# OBJECTIVE
Transcribe all of the material exactly. Any picture in it should be left out.

# DATA FOR THIS EXERCISE
──────

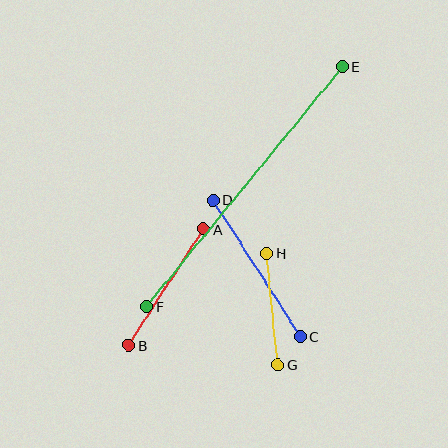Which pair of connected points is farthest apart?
Points E and F are farthest apart.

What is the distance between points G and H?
The distance is approximately 112 pixels.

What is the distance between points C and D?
The distance is approximately 163 pixels.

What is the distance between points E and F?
The distance is approximately 310 pixels.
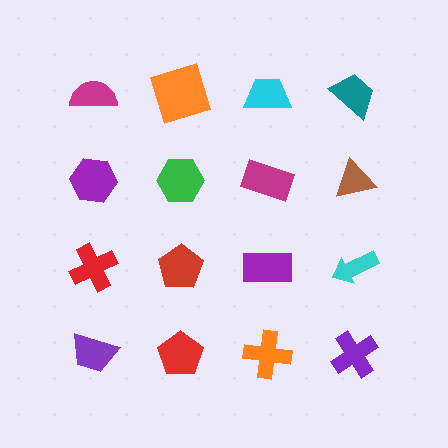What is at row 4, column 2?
A red pentagon.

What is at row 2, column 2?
A green hexagon.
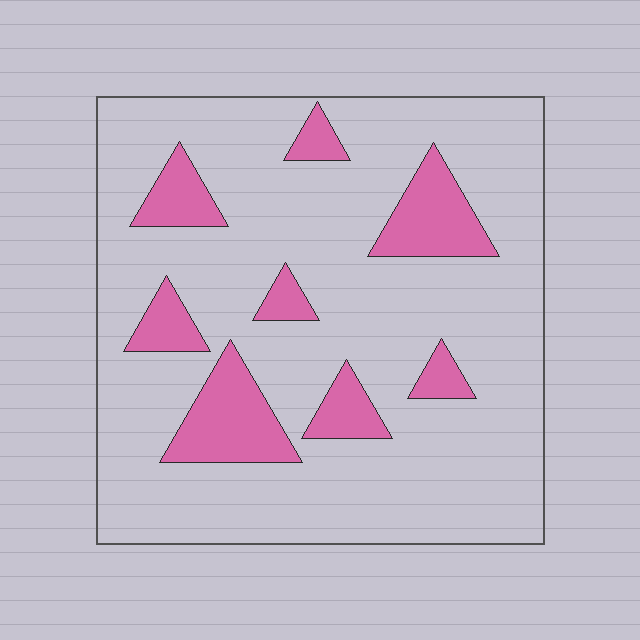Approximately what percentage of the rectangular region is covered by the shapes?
Approximately 15%.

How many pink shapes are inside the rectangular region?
8.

──────

# REPLY
Which pair of connected points is farthest apart?
Points E and F are farthest apart.

What is the distance between points G and H?
The distance is approximately 112 pixels.

What is the distance between points C and D?
The distance is approximately 163 pixels.

What is the distance between points E and F?
The distance is approximately 310 pixels.
What is at row 4, column 2?
A red pentagon.

What is at row 2, column 2?
A green hexagon.
Approximately what percentage of the rectangular region is covered by the shapes?
Approximately 15%.

How many pink shapes are inside the rectangular region?
8.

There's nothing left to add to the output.